* [SHORT EXERCISE]
Give again the lines from the line with "Do circles C and D overlap?" to the last line of the records, exactly and in full. Do not carry over any pictures.

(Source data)

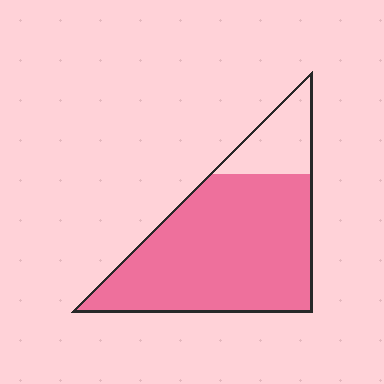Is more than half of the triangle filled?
Yes.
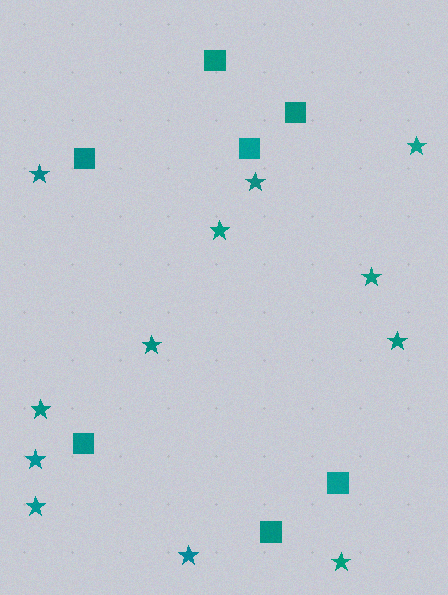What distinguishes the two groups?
There are 2 groups: one group of squares (7) and one group of stars (12).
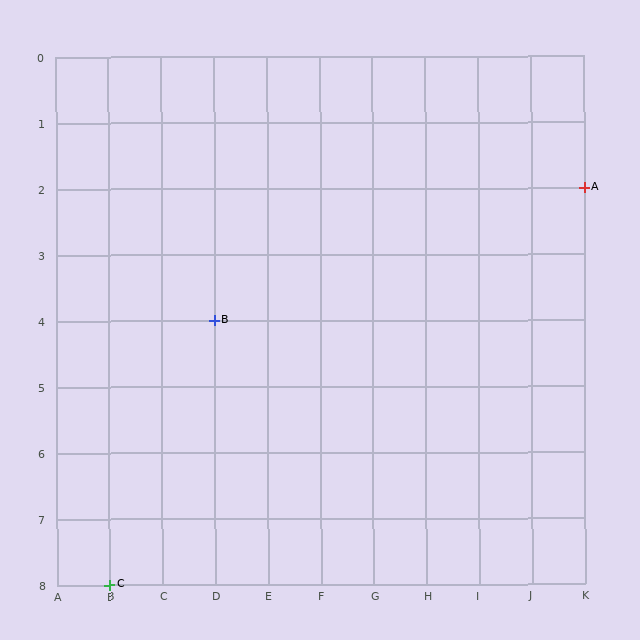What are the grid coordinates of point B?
Point B is at grid coordinates (D, 4).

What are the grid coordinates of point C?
Point C is at grid coordinates (B, 8).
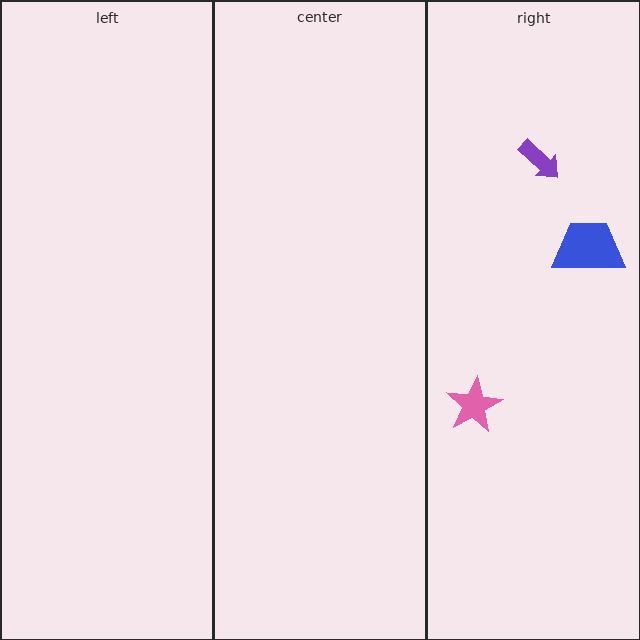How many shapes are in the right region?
3.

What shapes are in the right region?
The pink star, the purple arrow, the blue trapezoid.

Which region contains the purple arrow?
The right region.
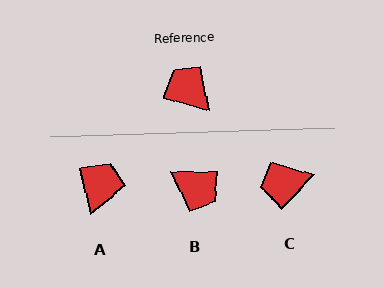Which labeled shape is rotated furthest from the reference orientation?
B, about 166 degrees away.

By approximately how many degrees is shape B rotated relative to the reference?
Approximately 166 degrees clockwise.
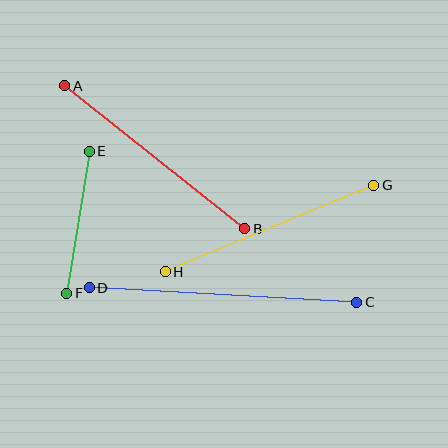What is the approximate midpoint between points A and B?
The midpoint is at approximately (155, 157) pixels.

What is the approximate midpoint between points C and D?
The midpoint is at approximately (223, 295) pixels.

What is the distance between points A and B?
The distance is approximately 230 pixels.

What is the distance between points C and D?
The distance is approximately 268 pixels.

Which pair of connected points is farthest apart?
Points C and D are farthest apart.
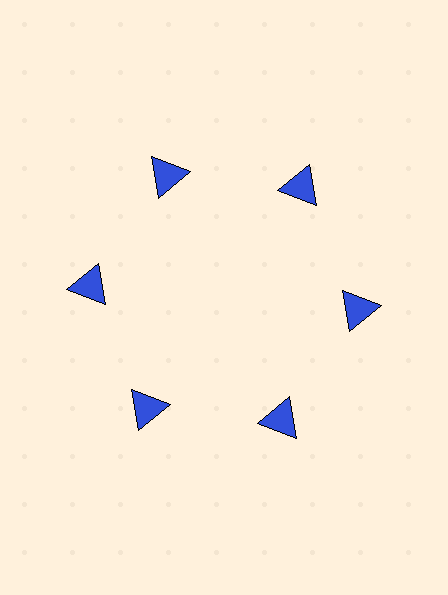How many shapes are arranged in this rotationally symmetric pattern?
There are 6 shapes, arranged in 6 groups of 1.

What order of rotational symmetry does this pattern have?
This pattern has 6-fold rotational symmetry.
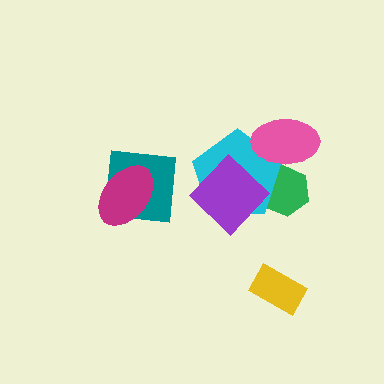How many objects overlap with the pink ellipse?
1 object overlaps with the pink ellipse.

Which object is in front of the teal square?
The magenta ellipse is in front of the teal square.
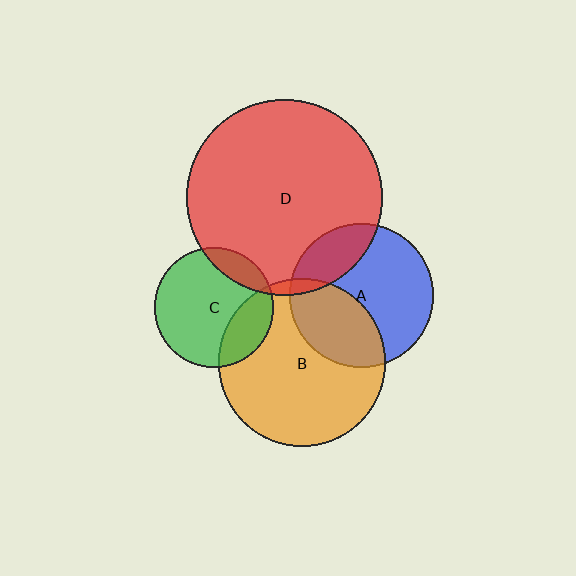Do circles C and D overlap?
Yes.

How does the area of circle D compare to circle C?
Approximately 2.7 times.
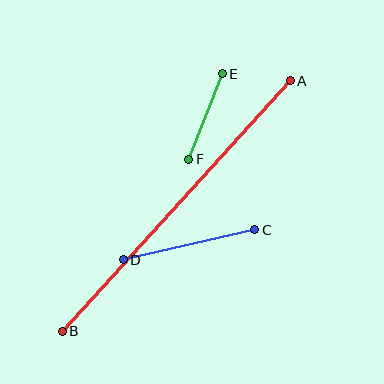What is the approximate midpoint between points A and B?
The midpoint is at approximately (176, 206) pixels.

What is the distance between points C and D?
The distance is approximately 135 pixels.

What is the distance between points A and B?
The distance is approximately 339 pixels.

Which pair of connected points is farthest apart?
Points A and B are farthest apart.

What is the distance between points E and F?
The distance is approximately 92 pixels.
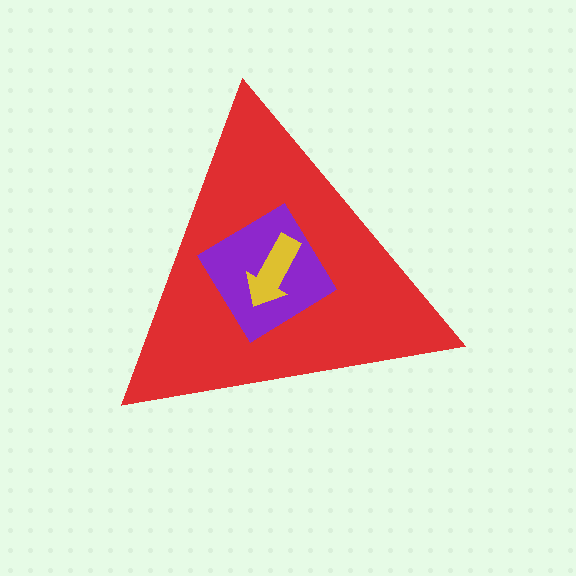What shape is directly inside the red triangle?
The purple diamond.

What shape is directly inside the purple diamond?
The yellow arrow.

* [ANSWER IN FULL]
Do circles C and D overlap?
Yes.

How does the area of circle D compare to circle C?
Approximately 2.7 times.
What is the approximate midpoint between points A and B?
The midpoint is at approximately (176, 206) pixels.

What is the distance between points C and D?
The distance is approximately 135 pixels.

What is the distance between points A and B?
The distance is approximately 339 pixels.

Which pair of connected points is farthest apart?
Points A and B are farthest apart.

What is the distance between points E and F?
The distance is approximately 92 pixels.
What shape is directly inside the red triangle?
The purple diamond.

What shape is directly inside the purple diamond?
The yellow arrow.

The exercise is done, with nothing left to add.